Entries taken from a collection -
▼
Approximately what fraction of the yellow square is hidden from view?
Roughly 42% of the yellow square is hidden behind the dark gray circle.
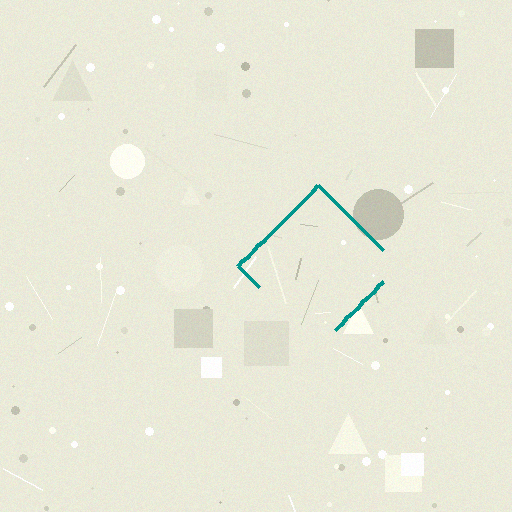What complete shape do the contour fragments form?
The contour fragments form a diamond.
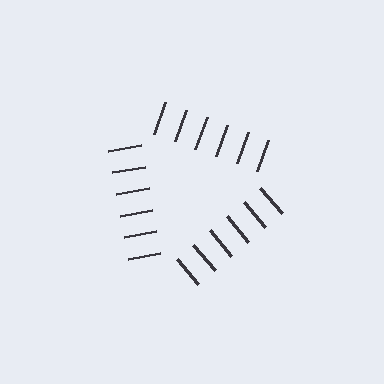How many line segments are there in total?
18 — 6 along each of the 3 edges.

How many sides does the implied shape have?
3 sides — the line-ends trace a triangle.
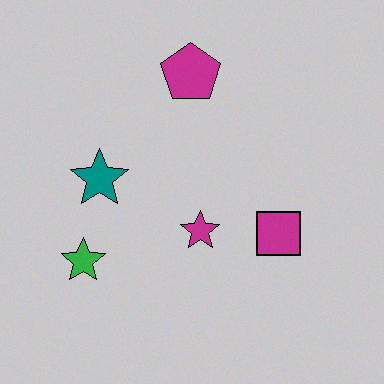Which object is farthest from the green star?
The magenta pentagon is farthest from the green star.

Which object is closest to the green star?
The teal star is closest to the green star.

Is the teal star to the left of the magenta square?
Yes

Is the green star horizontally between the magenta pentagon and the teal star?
No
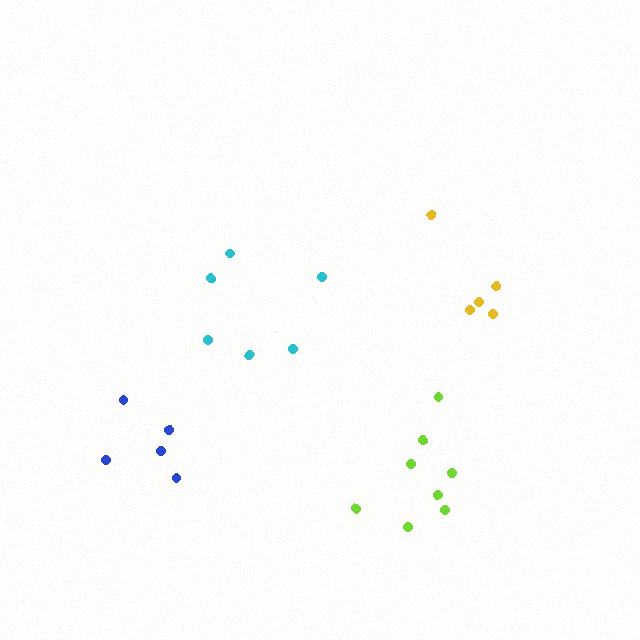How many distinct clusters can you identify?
There are 4 distinct clusters.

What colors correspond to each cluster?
The clusters are colored: blue, yellow, lime, cyan.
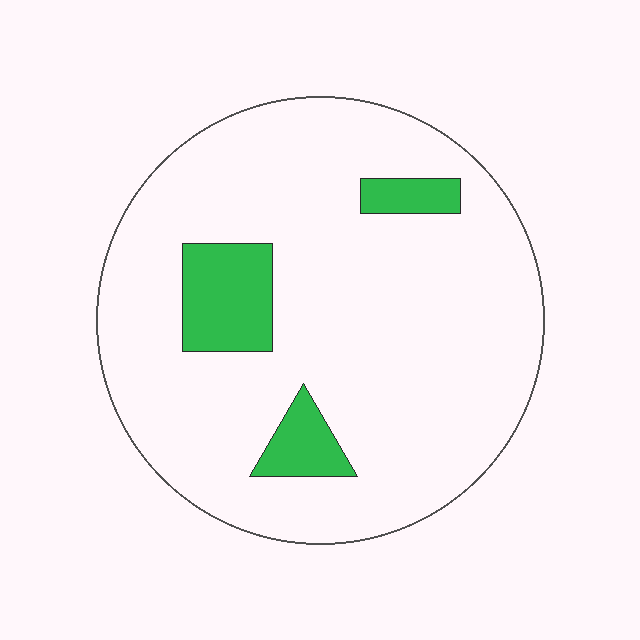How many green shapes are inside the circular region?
3.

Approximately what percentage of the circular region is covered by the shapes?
Approximately 10%.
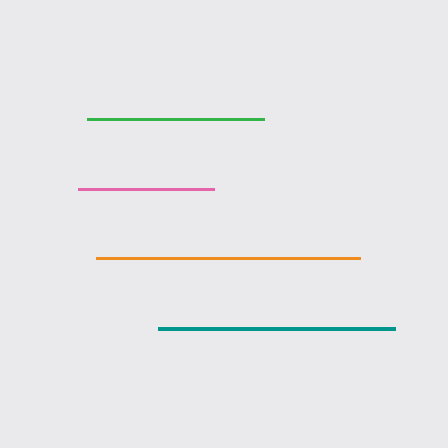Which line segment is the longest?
▲
Work to complete - Transcribe the material exactly, and leave out whatever pictures it holds.

Full answer -
Approximately what fraction of the yellow square is hidden from view?
Roughly 42% of the yellow square is hidden behind the dark gray circle.
What complete shape do the contour fragments form?
The contour fragments form a diamond.
How many line segments are there in total?
18 — 6 along each of the 3 edges.

How many sides does the implied shape have?
3 sides — the line-ends trace a triangle.
Which object is farthest from the green star?
The magenta pentagon is farthest from the green star.

Which object is closest to the green star?
The teal star is closest to the green star.

Is the teal star to the left of the magenta square?
Yes

Is the green star horizontally between the magenta pentagon and the teal star?
No
How many distinct clusters can you identify?
There are 4 distinct clusters.

What colors correspond to each cluster?
The clusters are colored: blue, yellow, lime, cyan.
How many green shapes are inside the circular region?
3.

Approximately what percentage of the circular region is covered by the shapes?
Approximately 10%.
Which line segment is the longest?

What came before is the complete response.